TASK INPUT ▸
* * * * *
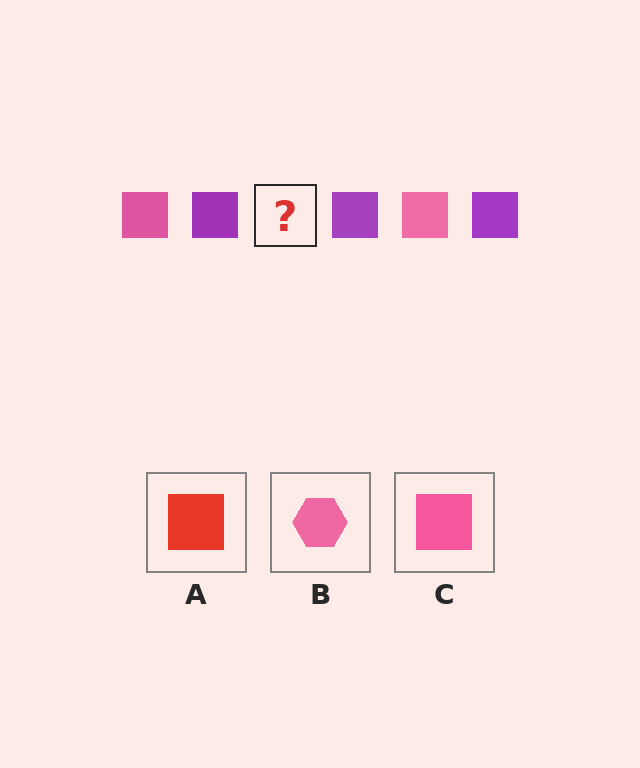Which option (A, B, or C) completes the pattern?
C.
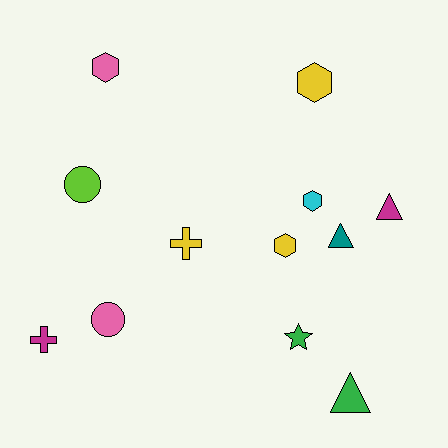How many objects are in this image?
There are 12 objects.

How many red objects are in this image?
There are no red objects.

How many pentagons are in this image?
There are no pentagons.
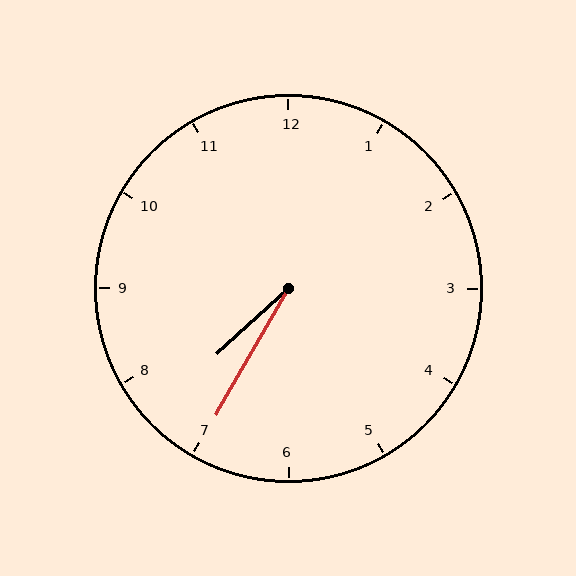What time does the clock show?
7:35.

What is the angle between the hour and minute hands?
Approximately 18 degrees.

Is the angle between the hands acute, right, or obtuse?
* * * * *
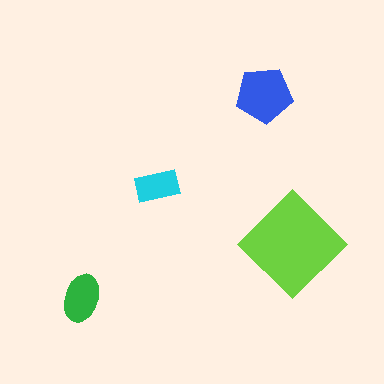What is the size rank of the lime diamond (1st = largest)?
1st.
* * * * *
REQUEST ▸
Quote the listing above, but only from the line that shows "What is the angle" through the line that shows "Is the angle between the hands".

REPLY TO THE TASK ▸
What is the angle between the hour and minute hands?
Approximately 18 degrees.

Is the angle between the hands acute, right, or obtuse?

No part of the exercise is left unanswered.